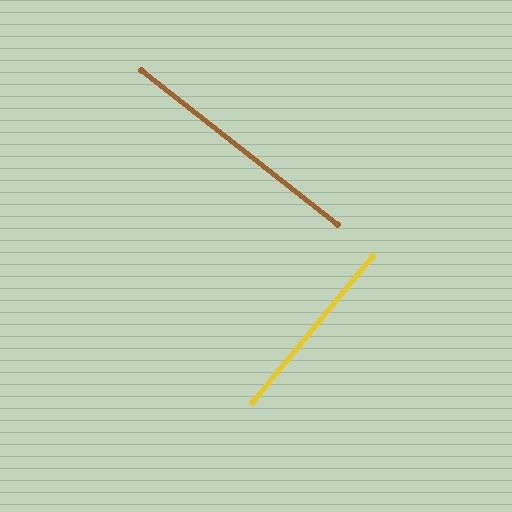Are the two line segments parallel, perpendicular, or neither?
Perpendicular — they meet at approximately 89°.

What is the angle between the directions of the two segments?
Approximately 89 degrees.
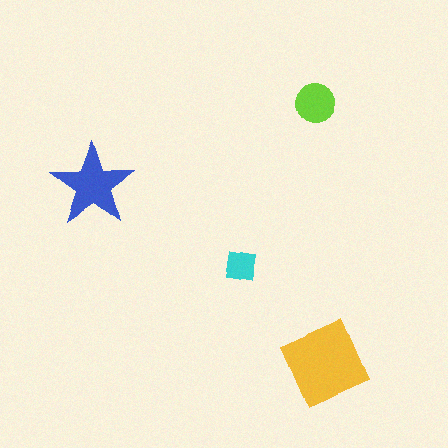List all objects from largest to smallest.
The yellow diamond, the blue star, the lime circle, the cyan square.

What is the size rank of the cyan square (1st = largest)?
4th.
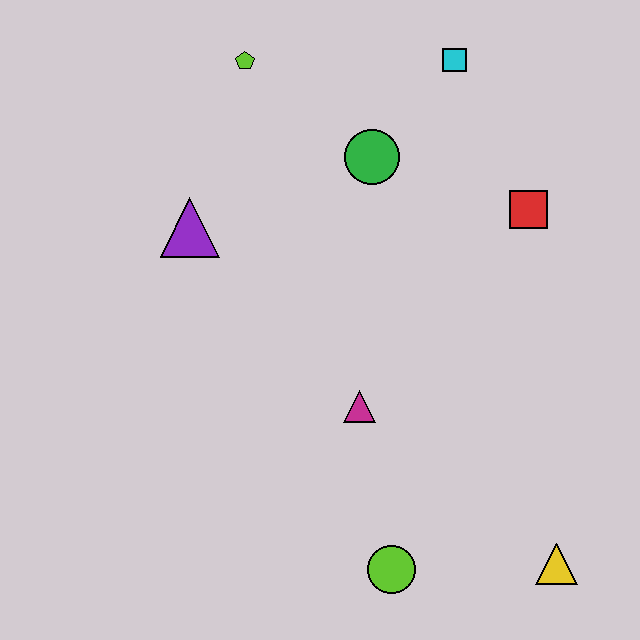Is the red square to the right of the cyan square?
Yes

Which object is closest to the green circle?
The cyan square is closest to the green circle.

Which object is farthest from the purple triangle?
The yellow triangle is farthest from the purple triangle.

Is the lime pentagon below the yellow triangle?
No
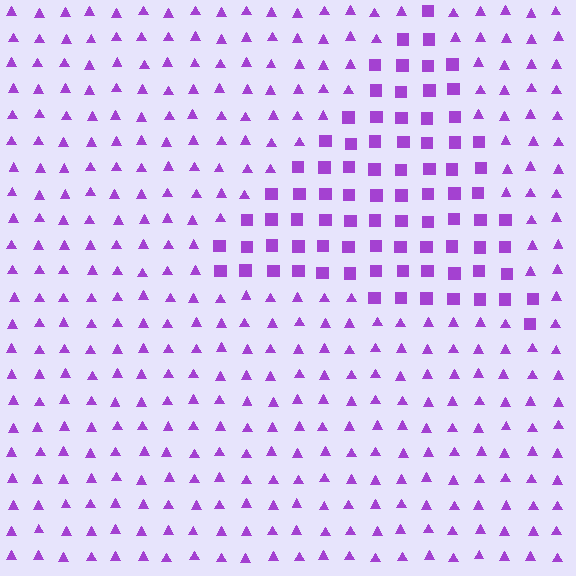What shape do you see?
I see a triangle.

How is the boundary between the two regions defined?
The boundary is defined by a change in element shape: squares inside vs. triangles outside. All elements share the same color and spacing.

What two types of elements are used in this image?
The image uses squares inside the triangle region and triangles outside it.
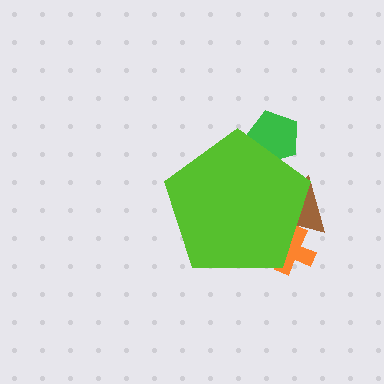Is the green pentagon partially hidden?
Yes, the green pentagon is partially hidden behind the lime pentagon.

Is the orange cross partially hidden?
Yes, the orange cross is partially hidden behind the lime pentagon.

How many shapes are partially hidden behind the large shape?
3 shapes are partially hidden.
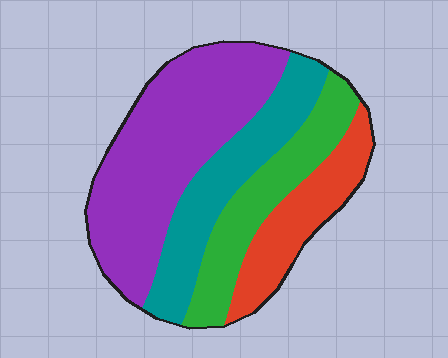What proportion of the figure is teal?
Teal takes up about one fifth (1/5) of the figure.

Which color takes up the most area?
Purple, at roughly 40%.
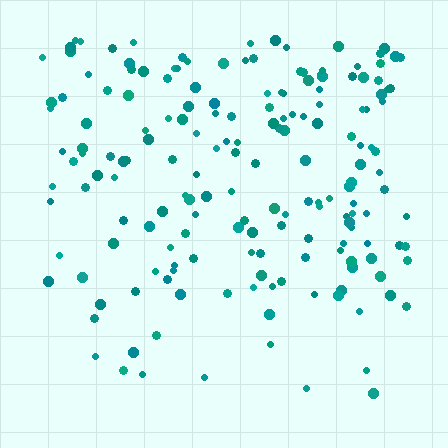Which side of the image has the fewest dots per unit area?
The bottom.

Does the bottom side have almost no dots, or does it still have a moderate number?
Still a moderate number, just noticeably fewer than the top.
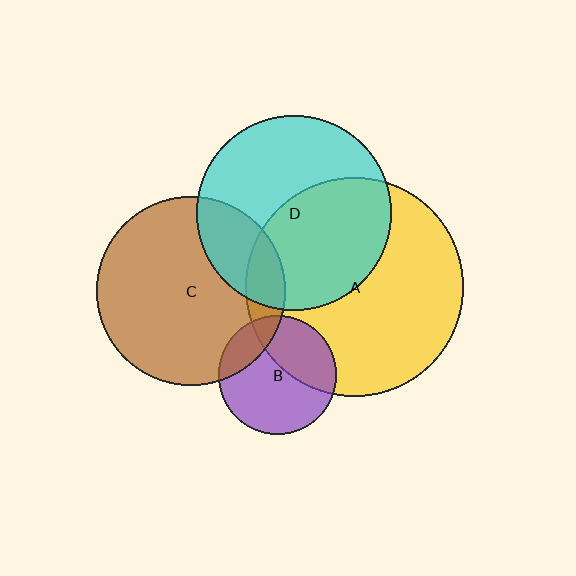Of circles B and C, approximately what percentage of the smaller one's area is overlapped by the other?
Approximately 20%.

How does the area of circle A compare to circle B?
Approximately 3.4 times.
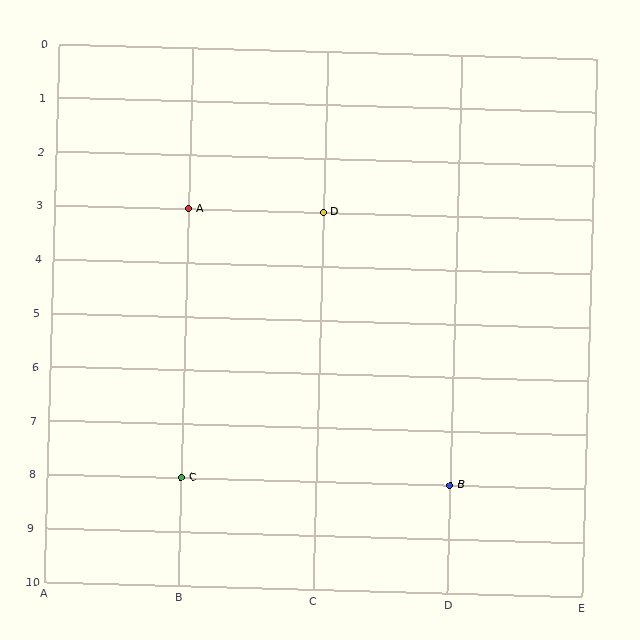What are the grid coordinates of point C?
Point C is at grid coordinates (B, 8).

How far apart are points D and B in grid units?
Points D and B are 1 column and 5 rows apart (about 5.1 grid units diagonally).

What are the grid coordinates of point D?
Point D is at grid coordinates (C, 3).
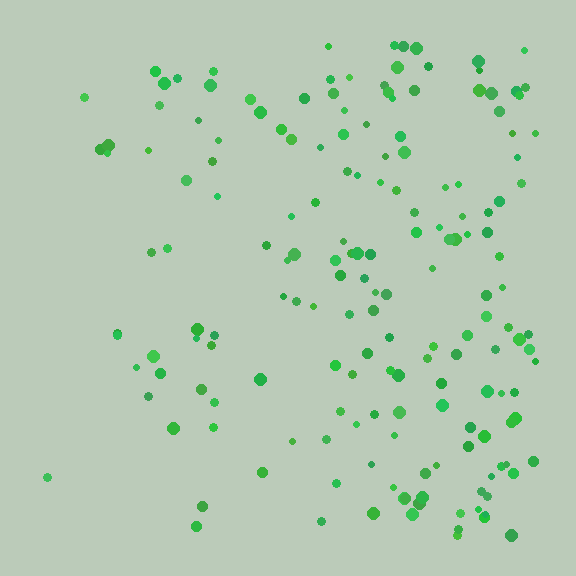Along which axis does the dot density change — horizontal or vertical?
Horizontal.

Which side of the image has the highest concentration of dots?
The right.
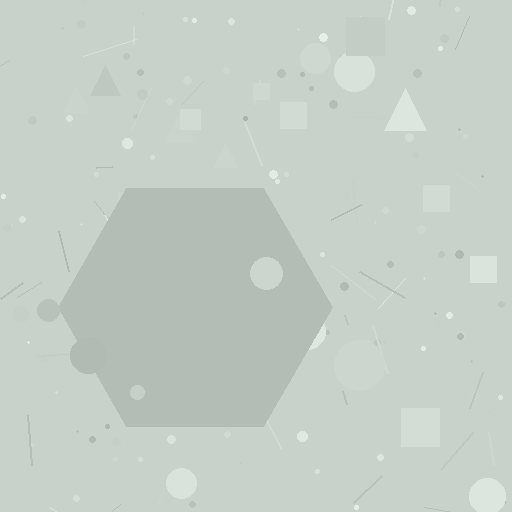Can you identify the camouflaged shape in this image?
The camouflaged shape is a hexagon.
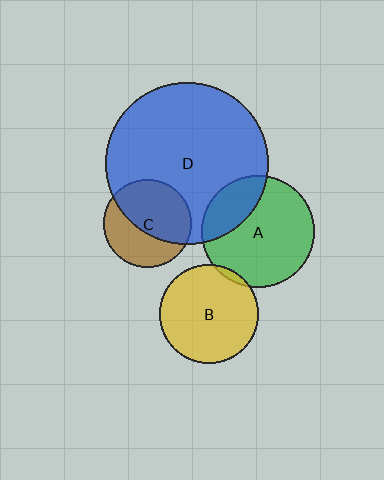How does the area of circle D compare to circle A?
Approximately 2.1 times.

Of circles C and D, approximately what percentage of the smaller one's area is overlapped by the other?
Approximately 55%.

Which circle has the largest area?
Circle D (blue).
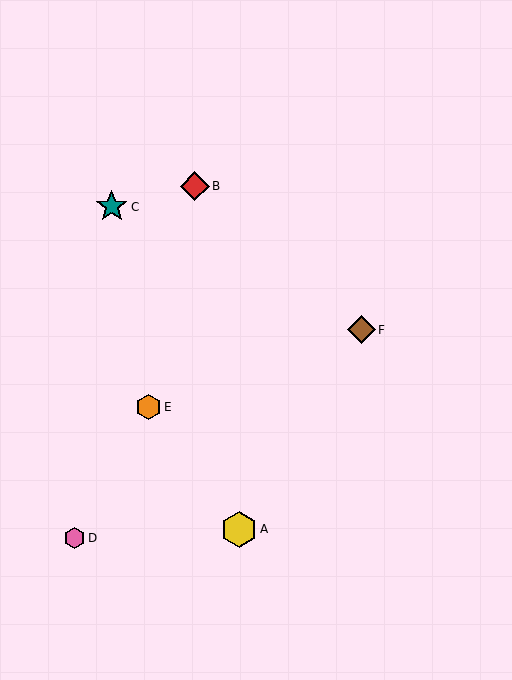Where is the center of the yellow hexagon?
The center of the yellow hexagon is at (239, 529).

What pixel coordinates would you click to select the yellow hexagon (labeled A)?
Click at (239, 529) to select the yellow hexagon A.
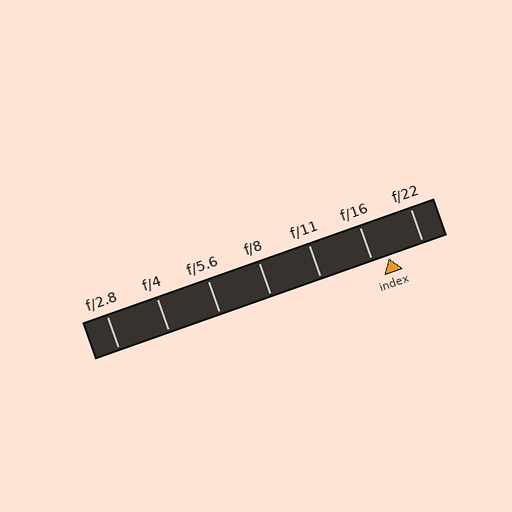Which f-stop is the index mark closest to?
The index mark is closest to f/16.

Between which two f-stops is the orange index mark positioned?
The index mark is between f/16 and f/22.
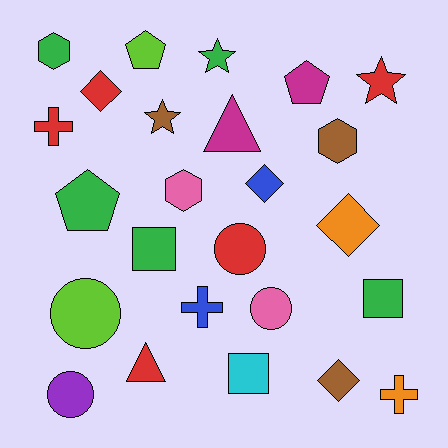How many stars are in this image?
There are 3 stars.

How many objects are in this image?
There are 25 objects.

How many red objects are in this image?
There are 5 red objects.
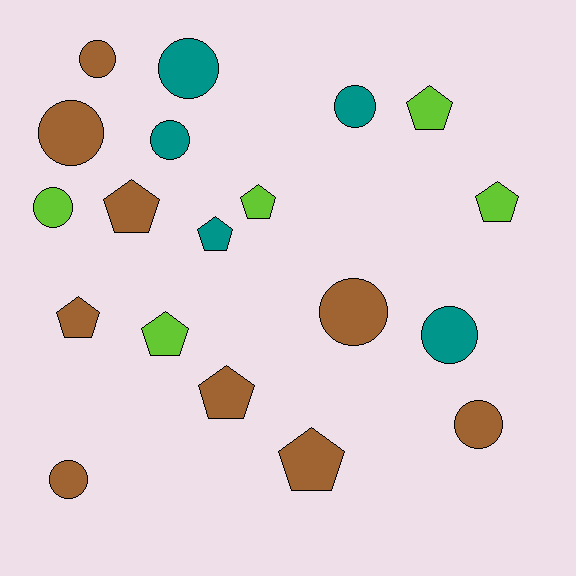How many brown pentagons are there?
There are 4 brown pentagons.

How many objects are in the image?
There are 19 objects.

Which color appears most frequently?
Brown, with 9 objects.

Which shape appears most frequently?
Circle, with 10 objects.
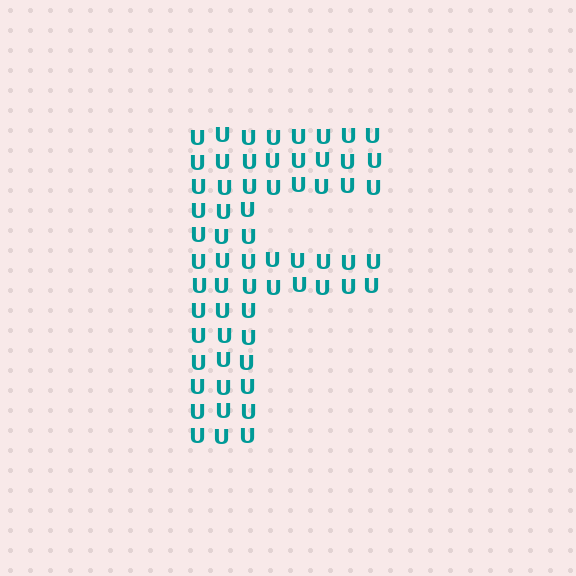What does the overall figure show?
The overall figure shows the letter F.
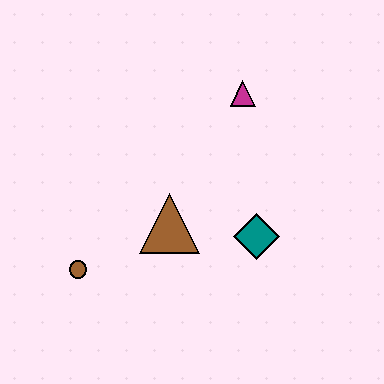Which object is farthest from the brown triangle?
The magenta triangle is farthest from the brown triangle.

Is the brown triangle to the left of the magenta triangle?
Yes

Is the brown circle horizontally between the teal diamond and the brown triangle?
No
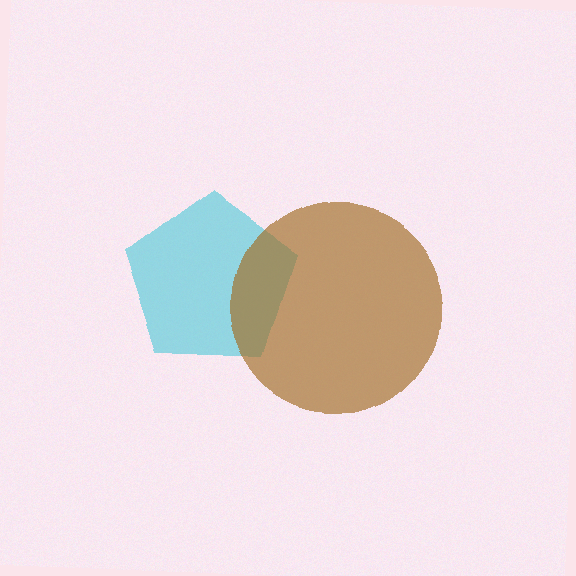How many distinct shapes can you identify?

____

■ Task description
Your task is to transcribe all of the records precisely, with no images included.

■ The response
Are the two line segments parallel, perpendicular, or neither?
Perpendicular — they meet at approximately 89°.

What is the angle between the directions of the two segments?
Approximately 89 degrees.
List all objects from largest to smallest.
The yellow diamond, the blue star, the lime circle, the cyan square.

What is the size rank of the cyan square (1st = largest)?
4th.
Is the red square to the right of the cyan square?
Yes

Which object is closest to the green circle?
The cyan square is closest to the green circle.

Which object is farthest from the purple triangle?
The yellow triangle is farthest from the purple triangle.

Is the lime pentagon below the yellow triangle?
No
What shape do you see?
I see a triangle.

How is the boundary between the two regions defined?
The boundary is defined by a change in element shape: squares inside vs. triangles outside. All elements share the same color and spacing.

What two types of elements are used in this image?
The image uses squares inside the triangle region and triangles outside it.
Is the green pentagon partially hidden?
Yes, the green pentagon is partially hidden behind the lime pentagon.

Is the orange cross partially hidden?
Yes, the orange cross is partially hidden behind the lime pentagon.

How many shapes are partially hidden behind the large shape?
3 shapes are partially hidden.
What proportion of the figure is teal?
Teal takes up about one fifth (1/5) of the figure.

Which color takes up the most area?
Purple, at roughly 40%.
Which side of the image has the fewest dots per unit area?
The bottom.

Does the bottom side have almost no dots, or does it still have a moderate number?
Still a moderate number, just noticeably fewer than the top.
Of circles B and C, approximately what percentage of the smaller one's area is overlapped by the other?
Approximately 20%.

How does the area of circle A compare to circle B?
Approximately 3.4 times.
What are the grid coordinates of point C?
Point C is at grid coordinates (B, 8).

How far apart are points D and B in grid units?
Points D and B are 1 column and 5 rows apart (about 5.1 grid units diagonally).

What are the grid coordinates of point D?
Point D is at grid coordinates (C, 3).
Along which axis does the dot density change — horizontal or vertical?
Horizontal.

Which side of the image has the highest concentration of dots?
The right.
Can you identify the camouflaged shape in this image?
The camouflaged shape is a hexagon.
How does the area of circle D compare to circle A?
Approximately 2.1 times.

Of circles C and D, approximately what percentage of the smaller one's area is overlapped by the other?
Approximately 55%.

Which circle has the largest area?
Circle D (blue).
Where is the center of the yellow hexagon?
The center of the yellow hexagon is at (239, 529).

What pixel coordinates would you click to select the yellow hexagon (labeled A)?
Click at (239, 529) to select the yellow hexagon A.
Which f-stop is the index mark closest to?
The index mark is closest to f/16.

Between which two f-stops is the orange index mark positioned?
The index mark is between f/16 and f/22.
How many stars are in this image?
There are 3 stars.

How many objects are in this image?
There are 25 objects.

How many red objects are in this image?
There are 5 red objects.
How many brown pentagons are there?
There are 4 brown pentagons.

How many objects are in the image?
There are 19 objects.

Which color appears most frequently?
Brown, with 9 objects.

Which shape appears most frequently?
Circle, with 10 objects.
What does the overall figure show?
The overall figure shows the letter F.
Which object is farthest from the brown triangle?
The magenta triangle is farthest from the brown triangle.

Is the brown triangle to the left of the magenta triangle?
Yes

Is the brown circle horizontally between the teal diamond and the brown triangle?
No
How many distinct shapes can you identify?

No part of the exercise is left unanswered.